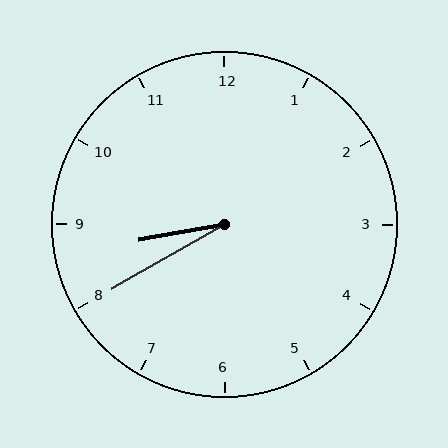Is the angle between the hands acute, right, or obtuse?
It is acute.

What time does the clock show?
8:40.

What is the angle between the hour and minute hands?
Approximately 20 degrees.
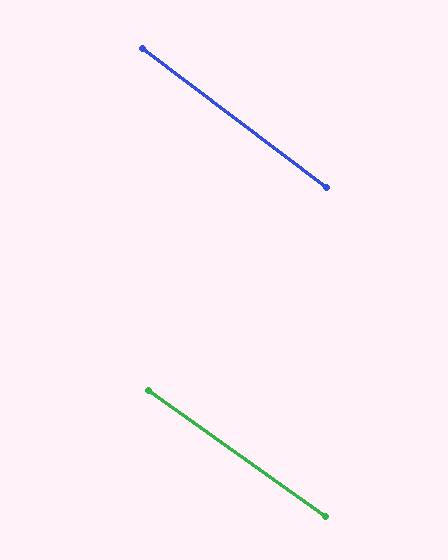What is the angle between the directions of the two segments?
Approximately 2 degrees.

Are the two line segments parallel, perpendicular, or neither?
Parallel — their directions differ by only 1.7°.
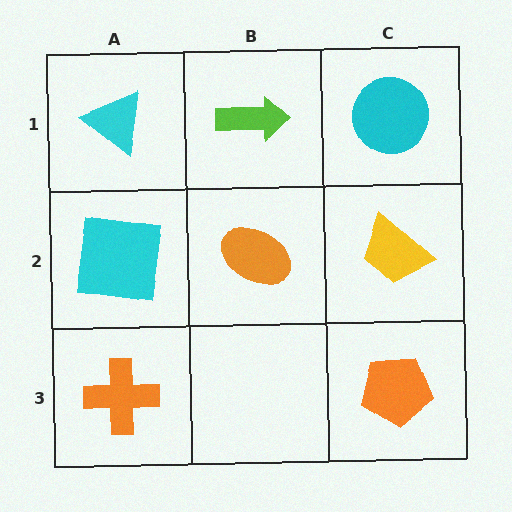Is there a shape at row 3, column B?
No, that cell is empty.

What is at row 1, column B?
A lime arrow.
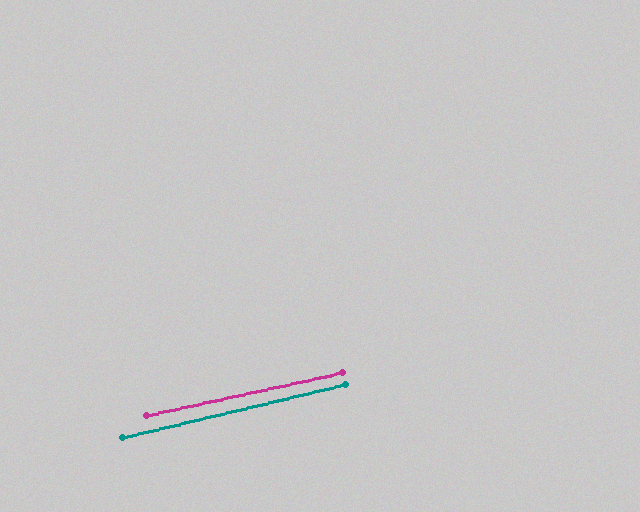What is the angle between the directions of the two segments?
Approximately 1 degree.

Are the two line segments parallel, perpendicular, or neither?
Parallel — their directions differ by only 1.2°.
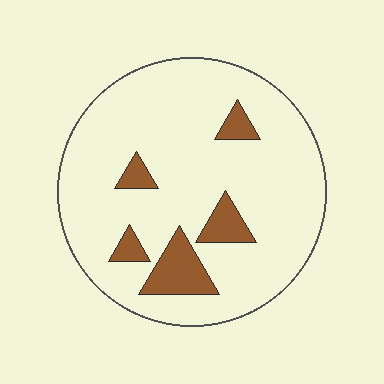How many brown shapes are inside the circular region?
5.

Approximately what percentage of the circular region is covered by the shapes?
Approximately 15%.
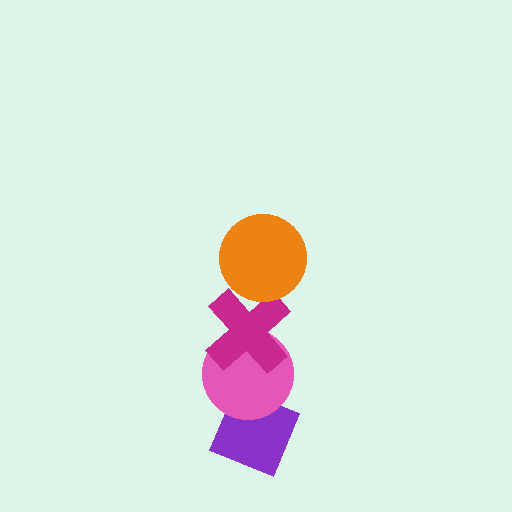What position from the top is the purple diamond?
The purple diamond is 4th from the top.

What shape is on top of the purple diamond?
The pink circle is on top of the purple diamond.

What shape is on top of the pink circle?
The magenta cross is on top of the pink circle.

# # #

■ Task description
Will you set down the records word for word while leaving out every picture?

■ Solved exercise
Is the angle between the hands acute, right, or obtuse?
It is acute.

What time does the clock show?
8:40.

What is the angle between the hour and minute hands?
Approximately 20 degrees.
What is the angle between the directions of the two segments?
Approximately 2 degrees.

Are the two line segments parallel, perpendicular, or neither?
Parallel — their directions differ by only 1.7°.
Is there a shape at row 3, column B?
No, that cell is empty.

What is at row 1, column B?
A lime arrow.
What is the angle between the directions of the two segments?
Approximately 1 degree.

Are the two line segments parallel, perpendicular, or neither?
Parallel — their directions differ by only 1.2°.
How many brown shapes are inside the circular region?
5.

Approximately what percentage of the circular region is covered by the shapes?
Approximately 15%.
What position from the top is the purple diamond?
The purple diamond is 4th from the top.

What shape is on top of the purple diamond?
The pink circle is on top of the purple diamond.

What shape is on top of the pink circle?
The magenta cross is on top of the pink circle.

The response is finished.